PROVIDED RECORDS:
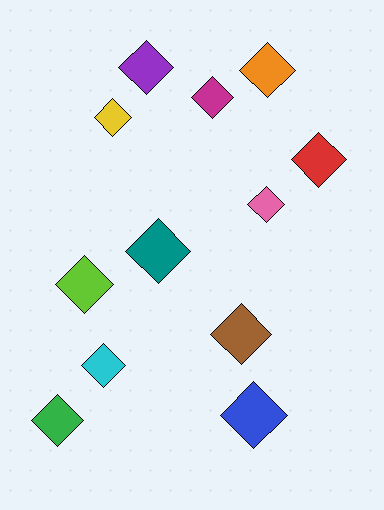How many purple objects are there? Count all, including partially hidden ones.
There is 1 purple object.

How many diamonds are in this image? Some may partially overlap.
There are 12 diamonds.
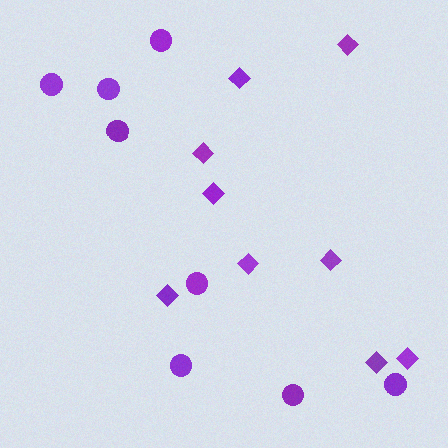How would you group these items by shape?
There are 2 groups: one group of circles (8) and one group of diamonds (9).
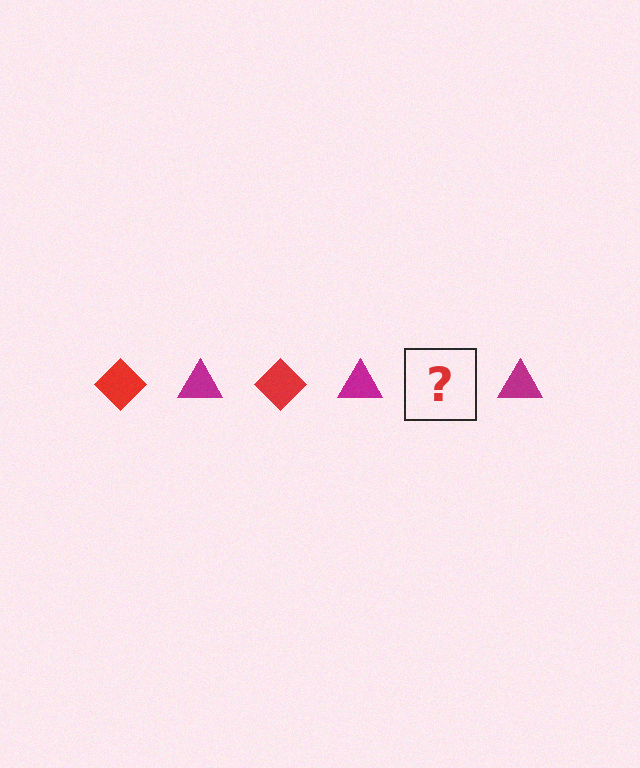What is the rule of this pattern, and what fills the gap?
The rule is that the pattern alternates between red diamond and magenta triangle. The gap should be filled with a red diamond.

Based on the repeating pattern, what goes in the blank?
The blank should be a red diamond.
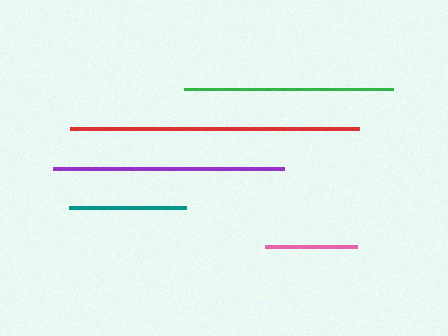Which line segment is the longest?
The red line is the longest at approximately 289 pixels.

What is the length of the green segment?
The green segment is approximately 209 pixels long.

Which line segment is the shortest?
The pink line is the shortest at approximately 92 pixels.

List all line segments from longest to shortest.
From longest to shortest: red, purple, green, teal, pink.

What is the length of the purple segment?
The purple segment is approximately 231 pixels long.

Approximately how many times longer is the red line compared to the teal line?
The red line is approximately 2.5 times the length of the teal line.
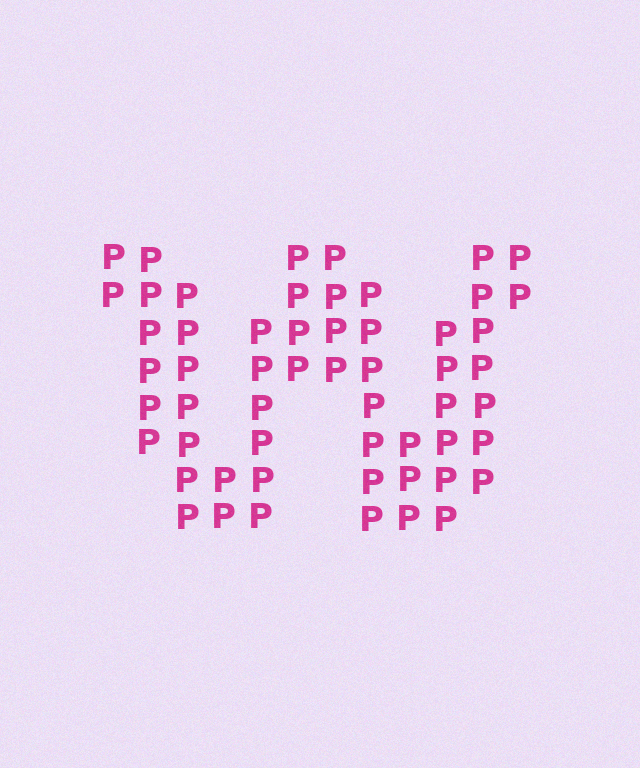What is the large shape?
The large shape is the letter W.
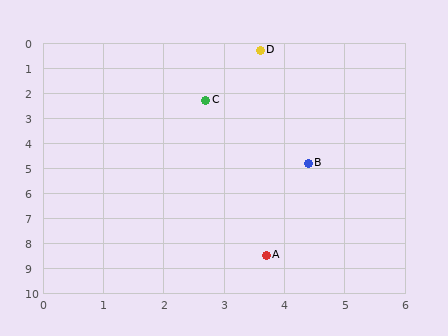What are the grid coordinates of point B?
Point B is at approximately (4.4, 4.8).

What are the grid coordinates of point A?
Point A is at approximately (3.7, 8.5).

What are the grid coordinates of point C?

* * *

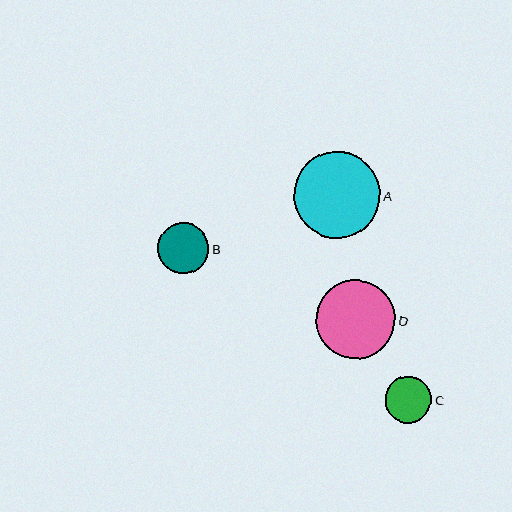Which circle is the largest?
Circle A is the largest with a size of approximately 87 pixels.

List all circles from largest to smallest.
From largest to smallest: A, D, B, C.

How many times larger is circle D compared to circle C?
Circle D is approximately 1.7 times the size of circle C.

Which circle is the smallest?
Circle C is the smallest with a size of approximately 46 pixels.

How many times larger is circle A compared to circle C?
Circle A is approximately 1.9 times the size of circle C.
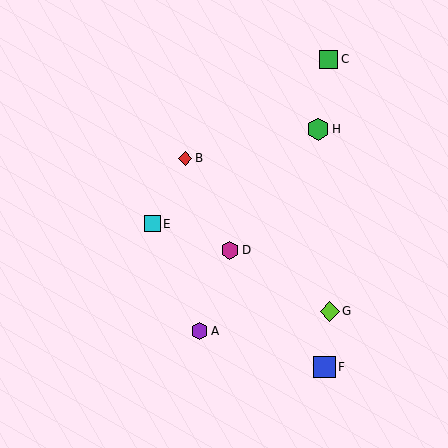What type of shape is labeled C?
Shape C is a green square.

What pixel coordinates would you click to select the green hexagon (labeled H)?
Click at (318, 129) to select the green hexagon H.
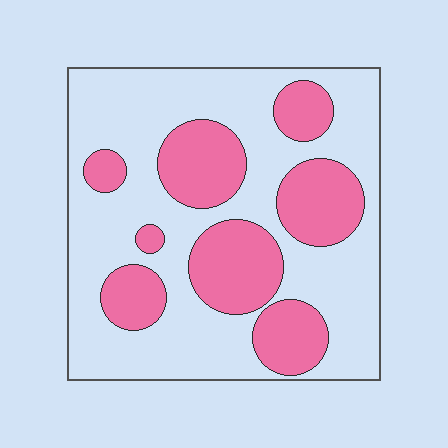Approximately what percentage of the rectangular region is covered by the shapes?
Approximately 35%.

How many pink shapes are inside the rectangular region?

WHAT TO DO:
Pull out only the lines from the one with "How many times larger is circle D" up to and including the one with "How many pink", and drop any pictures along the way.

EXERCISE ANSWER:
How many times larger is circle D compared to circle C?
Circle D is approximately 1.7 times the size of circle C.

Which circle is the smallest?
Circle C is the smallest with a size of approximately 46 pixels.

How many times larger is circle A compared to circle C?
Circle A is approximately 1.9 times the size of circle C.
What type of shape is labeled C?
Shape C is a green square.

What pixel coordinates would you click to select the green hexagon (labeled H)?
Click at (318, 129) to select the green hexagon H.
Approximately what percentage of the rectangular region is covered by the shapes?
Approximately 35%.

How many pink shapes are inside the rectangular region?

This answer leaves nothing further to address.